• Stated exercise
Everything from the line that contains "Which object is" through the final line of the records below should be quoted exactly, except the pictures.

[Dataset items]
########

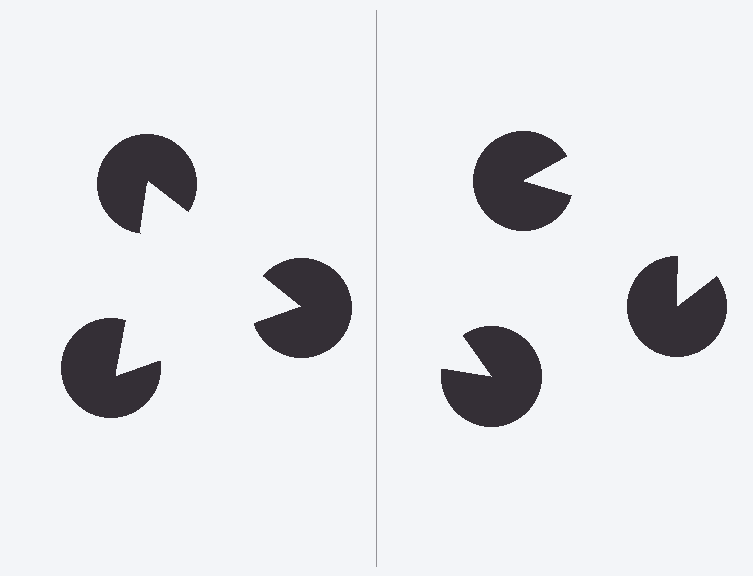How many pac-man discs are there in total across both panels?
6 — 3 on each side.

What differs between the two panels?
The pac-man discs are positioned identically on both sides; only the wedge orientations differ. On the left they align to a triangle; on the right they are misaligned.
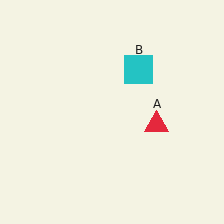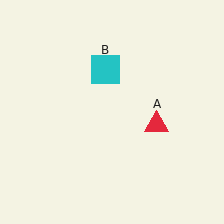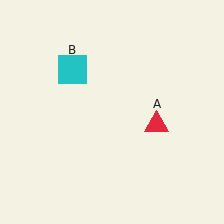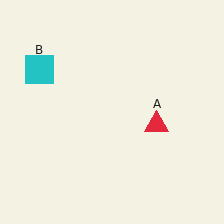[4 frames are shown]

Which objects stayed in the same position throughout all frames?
Red triangle (object A) remained stationary.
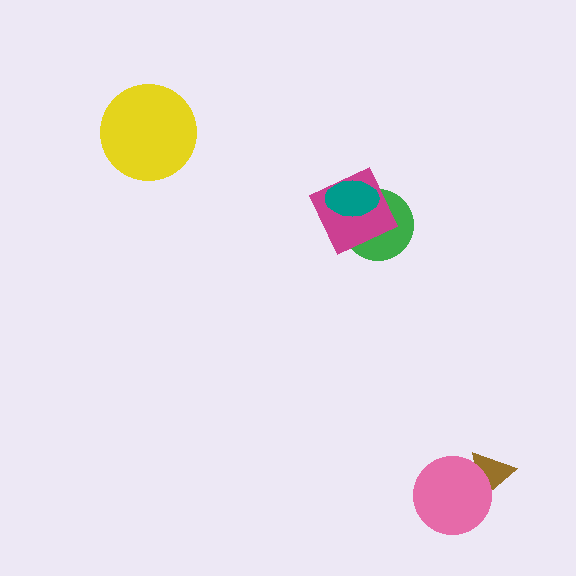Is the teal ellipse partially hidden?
No, no other shape covers it.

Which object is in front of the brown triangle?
The pink circle is in front of the brown triangle.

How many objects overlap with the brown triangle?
1 object overlaps with the brown triangle.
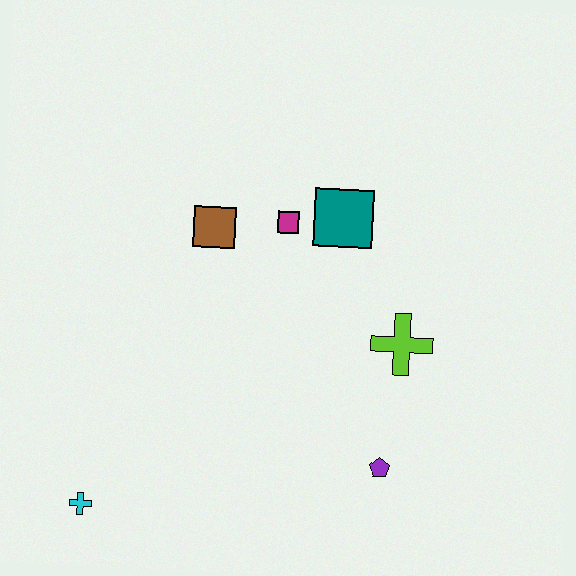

########

• Response
Which object is in front of the brown triangle?
The pink circle is in front of the brown triangle.

How many objects overlap with the brown triangle?
1 object overlaps with the brown triangle.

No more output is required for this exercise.